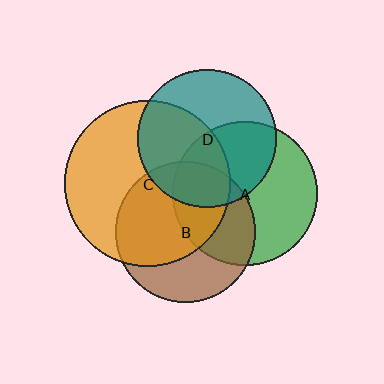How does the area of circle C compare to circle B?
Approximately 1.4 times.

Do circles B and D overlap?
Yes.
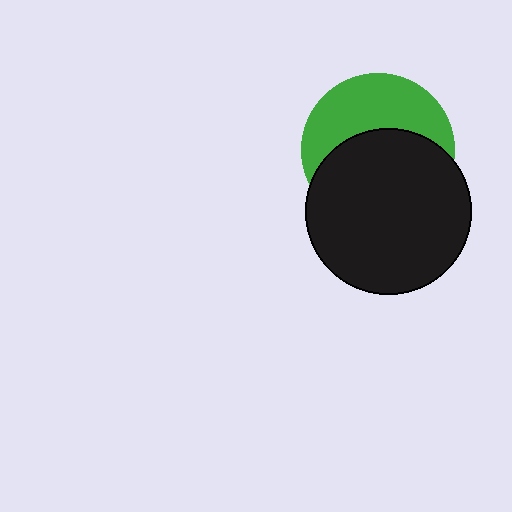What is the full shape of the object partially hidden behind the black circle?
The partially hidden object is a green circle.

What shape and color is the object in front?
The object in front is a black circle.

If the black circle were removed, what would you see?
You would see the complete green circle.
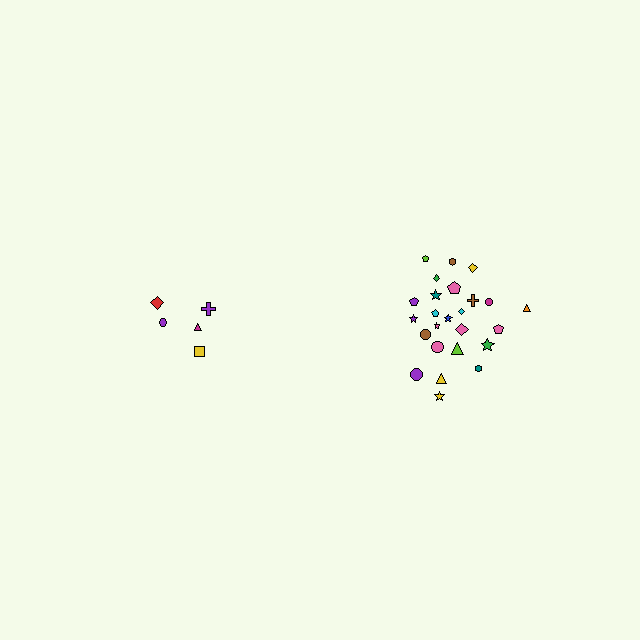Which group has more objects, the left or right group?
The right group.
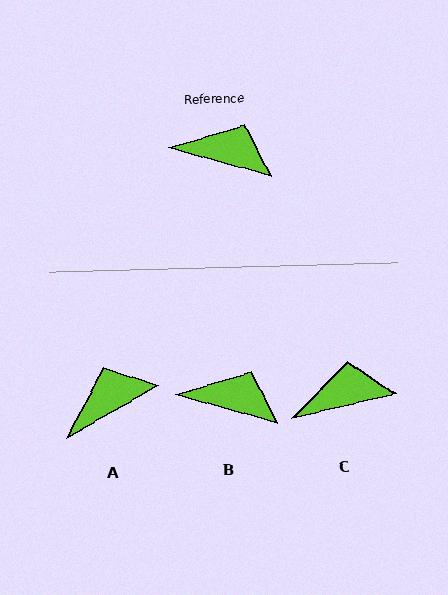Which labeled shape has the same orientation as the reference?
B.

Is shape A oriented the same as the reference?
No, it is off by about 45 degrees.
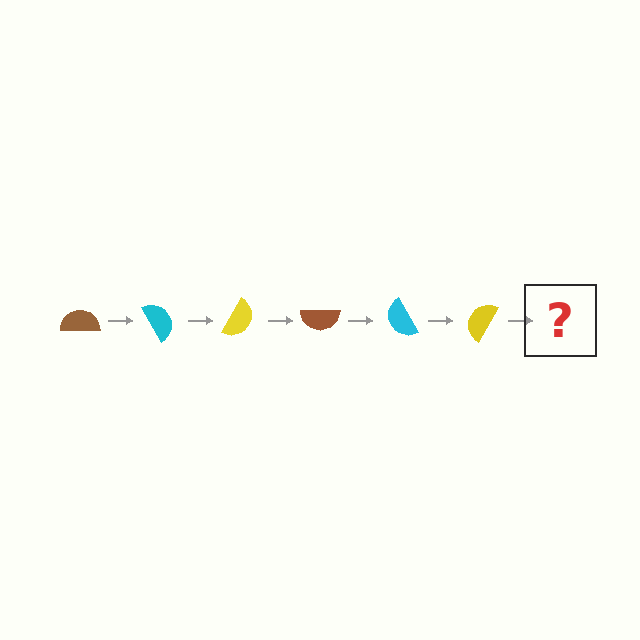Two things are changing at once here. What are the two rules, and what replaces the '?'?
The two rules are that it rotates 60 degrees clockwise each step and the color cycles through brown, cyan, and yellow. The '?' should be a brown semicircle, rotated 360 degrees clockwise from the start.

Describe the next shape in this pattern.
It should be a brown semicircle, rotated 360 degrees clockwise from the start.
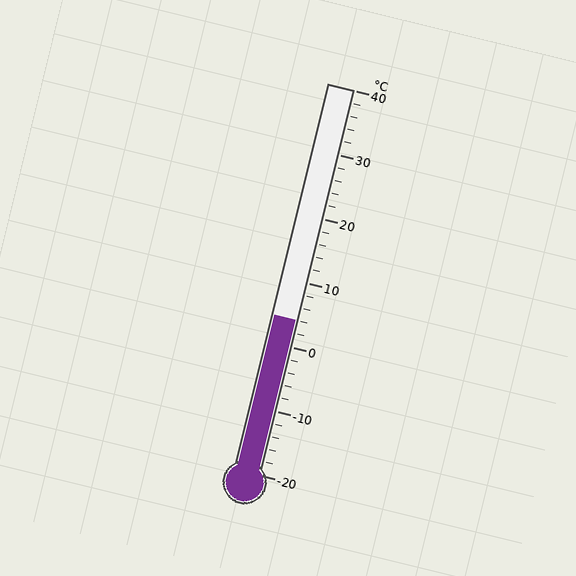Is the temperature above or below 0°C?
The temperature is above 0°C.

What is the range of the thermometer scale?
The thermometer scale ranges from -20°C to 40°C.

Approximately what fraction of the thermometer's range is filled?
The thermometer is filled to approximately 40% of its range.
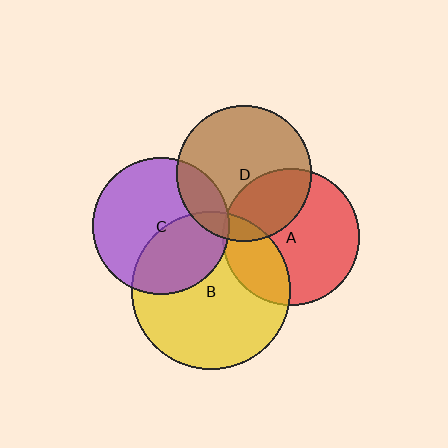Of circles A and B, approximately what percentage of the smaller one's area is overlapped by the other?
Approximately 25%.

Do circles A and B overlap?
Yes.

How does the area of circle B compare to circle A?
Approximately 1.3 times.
────────────────────────────────────────
SHORT EXERCISE -
In the records above, locate the line with "Do circles B and D overlap?"; output it and each line after it through the last one, exactly, omitting pictures.

COMPLETE OUTPUT -
Do circles B and D overlap?
Yes.
What is the full shape of the object partially hidden behind the black circle?
The partially hidden object is a green circle.

What shape and color is the object in front?
The object in front is a black circle.

If the black circle were removed, what would you see?
You would see the complete green circle.
Which group has more objects, the left or right group?
The right group.
Which labeled shape has the same orientation as the reference?
B.

Is shape A oriented the same as the reference?
No, it is off by about 45 degrees.
Two things are changing at once here. What are the two rules, and what replaces the '?'?
The two rules are that it rotates 60 degrees clockwise each step and the color cycles through brown, cyan, and yellow. The '?' should be a brown semicircle, rotated 360 degrees clockwise from the start.

Describe the next shape in this pattern.
It should be a brown semicircle, rotated 360 degrees clockwise from the start.
Is the temperature above or below 0°C?
The temperature is above 0°C.

What is the range of the thermometer scale?
The thermometer scale ranges from -20°C to 40°C.

Approximately what fraction of the thermometer's range is filled?
The thermometer is filled to approximately 40% of its range.
Of circles A and B, approximately what percentage of the smaller one's area is overlapped by the other?
Approximately 25%.

Do circles A and B overlap?
Yes.

How does the area of circle B compare to circle A?
Approximately 1.3 times.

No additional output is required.